(Part of a data file)
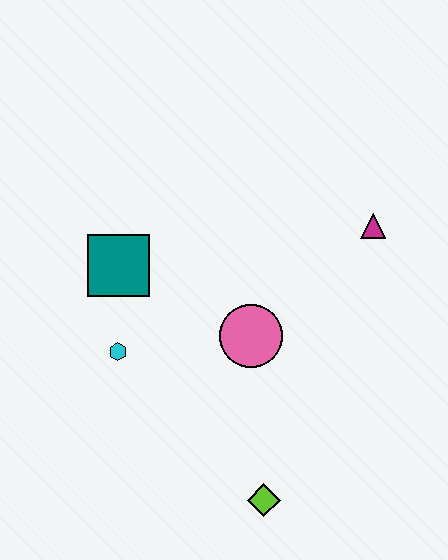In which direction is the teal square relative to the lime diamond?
The teal square is above the lime diamond.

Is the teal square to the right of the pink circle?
No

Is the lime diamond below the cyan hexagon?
Yes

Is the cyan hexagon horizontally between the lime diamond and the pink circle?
No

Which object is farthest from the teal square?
The lime diamond is farthest from the teal square.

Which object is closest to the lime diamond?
The pink circle is closest to the lime diamond.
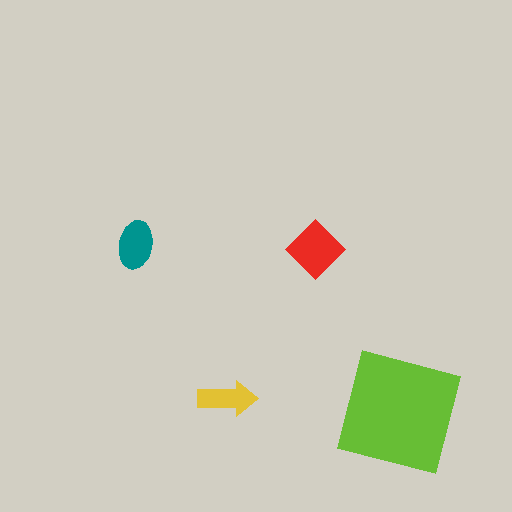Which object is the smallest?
The yellow arrow.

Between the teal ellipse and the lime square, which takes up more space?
The lime square.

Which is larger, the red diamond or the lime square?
The lime square.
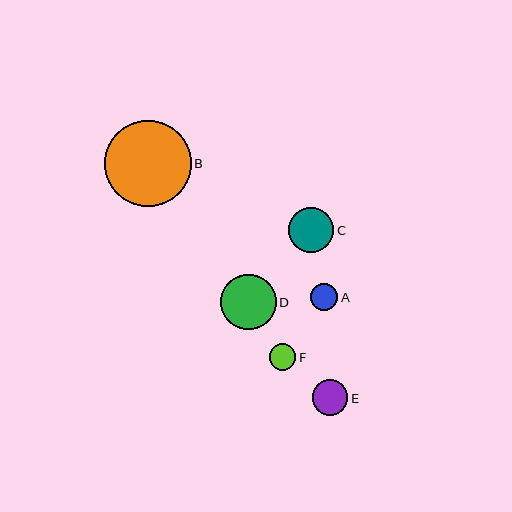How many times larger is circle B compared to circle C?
Circle B is approximately 1.9 times the size of circle C.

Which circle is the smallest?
Circle F is the smallest with a size of approximately 27 pixels.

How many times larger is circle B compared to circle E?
Circle B is approximately 2.4 times the size of circle E.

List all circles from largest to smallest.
From largest to smallest: B, D, C, E, A, F.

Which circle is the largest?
Circle B is the largest with a size of approximately 86 pixels.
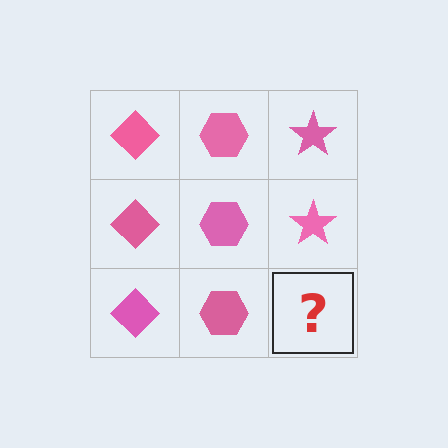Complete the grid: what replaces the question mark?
The question mark should be replaced with a pink star.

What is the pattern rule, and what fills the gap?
The rule is that each column has a consistent shape. The gap should be filled with a pink star.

PROBLEM DESCRIPTION: Omit the pictures and output all of the other material exactly.

OUTPUT OF THE TASK:
In which direction is the teal square relative to the lime diamond?
The teal square is above the lime diamond.

Is the teal square to the right of the pink circle?
No

Is the lime diamond below the cyan hexagon?
Yes

Is the cyan hexagon horizontally between the lime diamond and the pink circle?
No

Which object is farthest from the teal square?
The lime diamond is farthest from the teal square.

Which object is closest to the lime diamond?
The pink circle is closest to the lime diamond.
Which object is the smallest?
The yellow arrow.

Between the teal ellipse and the lime square, which takes up more space?
The lime square.

Which is larger, the red diamond or the lime square?
The lime square.
How many times larger is circle B compared to circle C?
Circle B is approximately 1.9 times the size of circle C.

Which circle is the smallest?
Circle F is the smallest with a size of approximately 27 pixels.

How many times larger is circle B compared to circle E?
Circle B is approximately 2.4 times the size of circle E.

List all circles from largest to smallest.
From largest to smallest: B, D, C, E, A, F.

Which circle is the largest?
Circle B is the largest with a size of approximately 86 pixels.
Complete the grid: what replaces the question mark?
The question mark should be replaced with a pink star.

What is the pattern rule, and what fills the gap?
The rule is that each column has a consistent shape. The gap should be filled with a pink star.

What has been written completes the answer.